• Data for this exercise
────

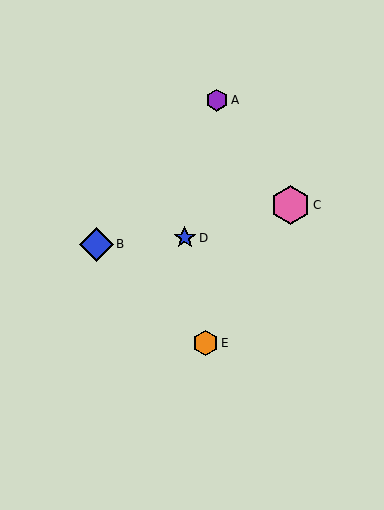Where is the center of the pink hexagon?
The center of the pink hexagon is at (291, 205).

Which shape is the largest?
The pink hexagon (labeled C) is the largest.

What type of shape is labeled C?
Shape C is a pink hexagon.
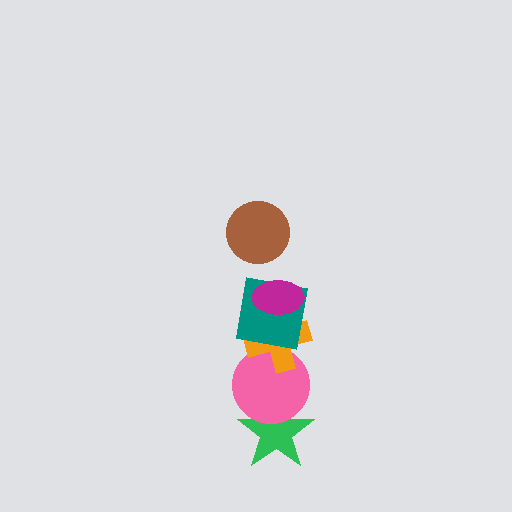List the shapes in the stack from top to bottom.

────

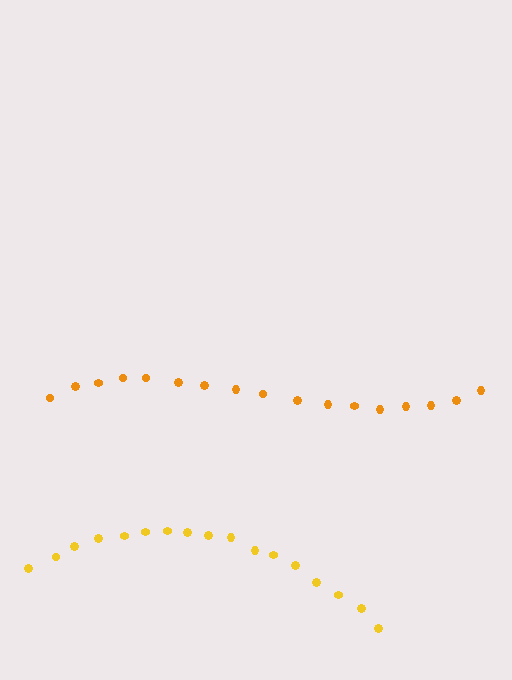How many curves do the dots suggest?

────

• Directions
Above are some records. Reproduce the lines from the one with "Where is the center of the pink hexagon?" down to the one with "List the shapes", keeping both, and leave every picture out.

• Response to this exercise
Where is the center of the pink hexagon?
The center of the pink hexagon is at (291, 205).

Which shape is the largest?
The pink hexagon (labeled C) is the largest.

What type of shape is labeled C?
Shape C is a pink hexagon.
List the shapes in the stack from top to bottom.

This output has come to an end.